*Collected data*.
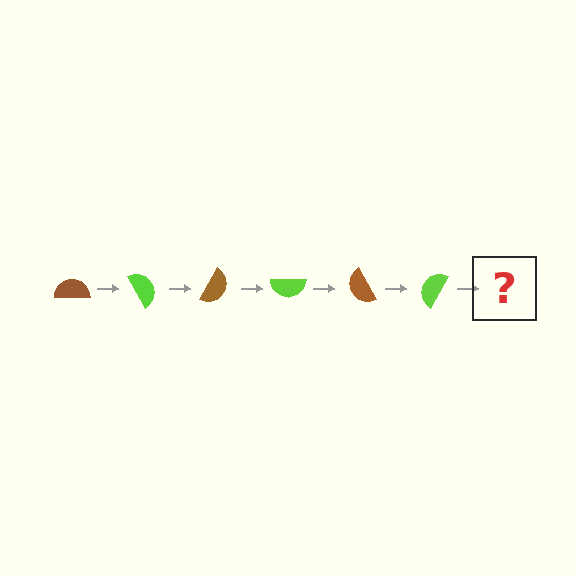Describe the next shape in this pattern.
It should be a brown semicircle, rotated 360 degrees clockwise from the start.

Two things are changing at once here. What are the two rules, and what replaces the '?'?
The two rules are that it rotates 60 degrees clockwise each step and the color cycles through brown and lime. The '?' should be a brown semicircle, rotated 360 degrees clockwise from the start.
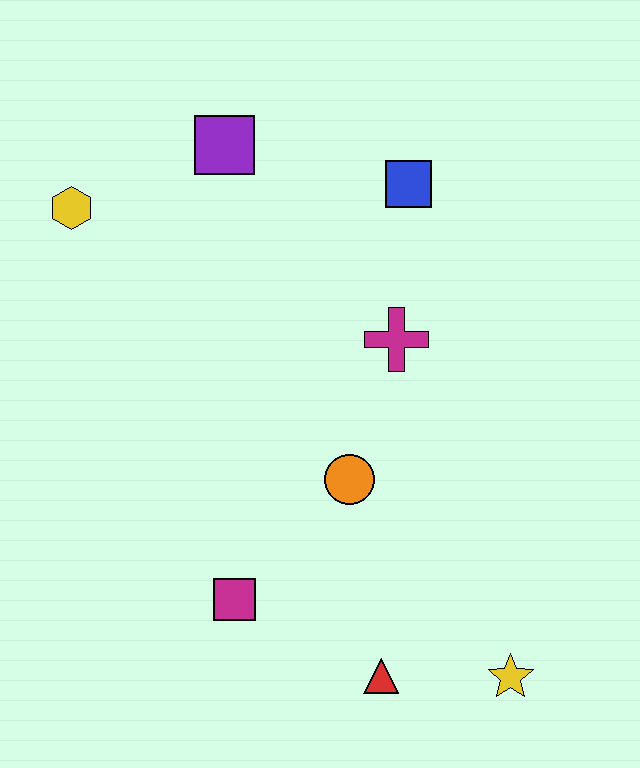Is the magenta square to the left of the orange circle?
Yes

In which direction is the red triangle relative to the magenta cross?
The red triangle is below the magenta cross.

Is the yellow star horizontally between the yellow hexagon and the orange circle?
No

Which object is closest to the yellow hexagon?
The purple square is closest to the yellow hexagon.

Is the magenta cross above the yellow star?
Yes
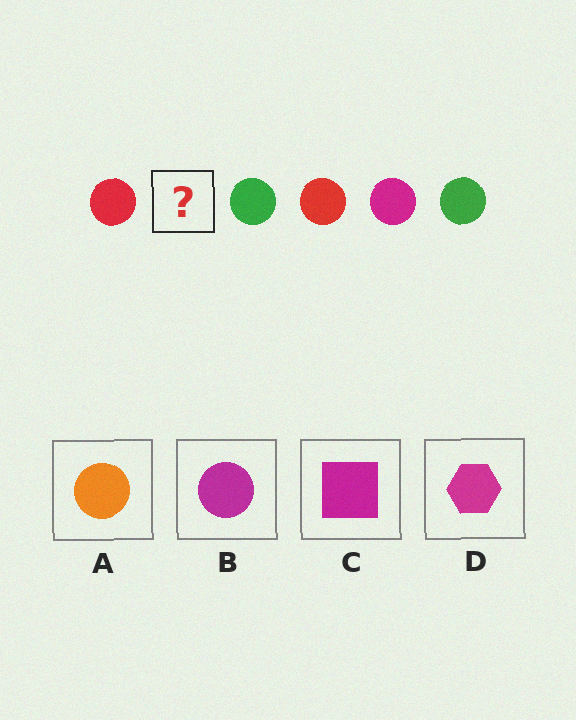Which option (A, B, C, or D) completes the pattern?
B.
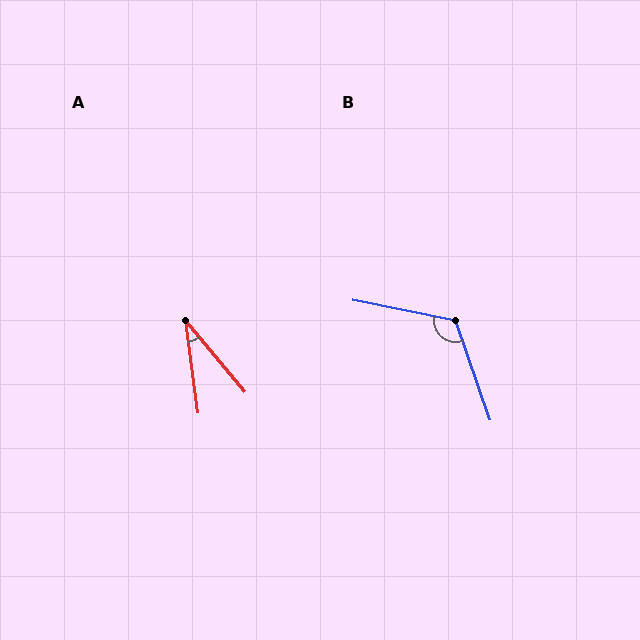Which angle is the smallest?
A, at approximately 32 degrees.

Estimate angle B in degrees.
Approximately 121 degrees.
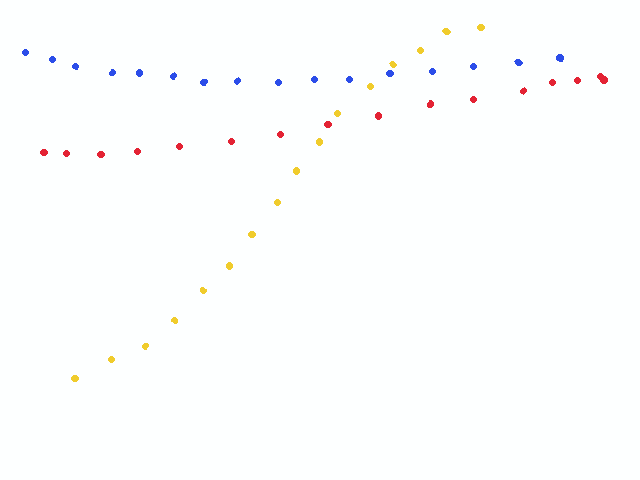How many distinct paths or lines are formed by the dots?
There are 3 distinct paths.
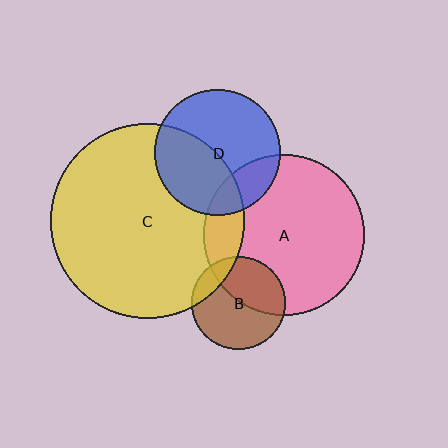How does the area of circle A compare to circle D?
Approximately 1.6 times.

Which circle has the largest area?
Circle C (yellow).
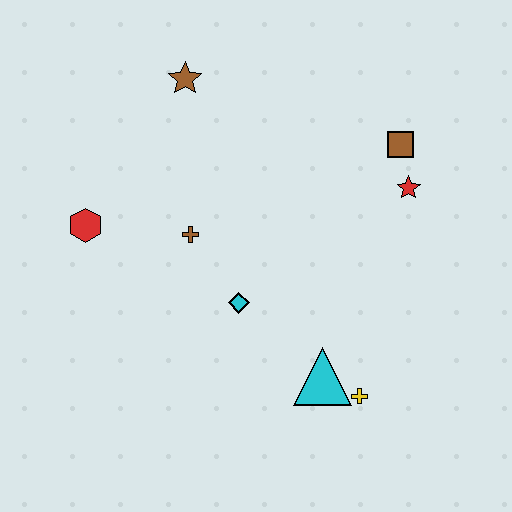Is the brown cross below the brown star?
Yes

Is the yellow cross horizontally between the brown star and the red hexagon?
No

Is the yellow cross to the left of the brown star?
No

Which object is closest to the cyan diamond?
The brown cross is closest to the cyan diamond.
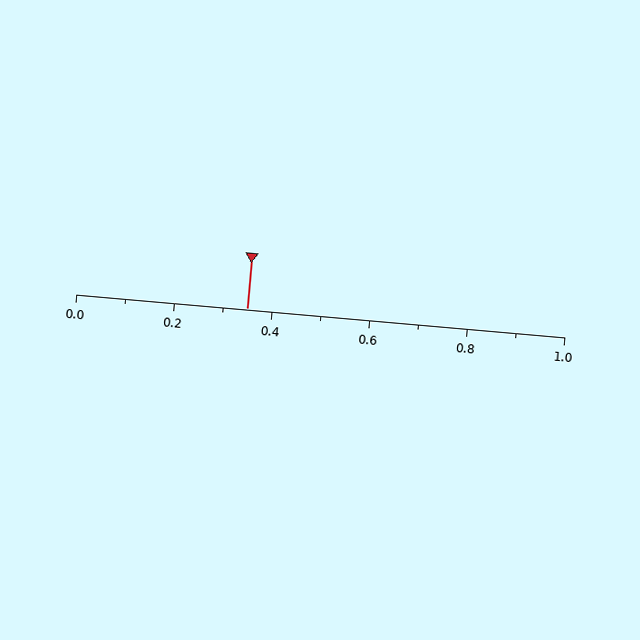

*Written request*.
Extract the run of lines beginning with the line that holds "Is the yellow cross to" and ending at the last line of the data, inclusive. Exclude any pictures from the copy.

*Exercise solution*.
Is the yellow cross to the left of the brown star?
No

Which object is closest to the cyan diamond?
The brown cross is closest to the cyan diamond.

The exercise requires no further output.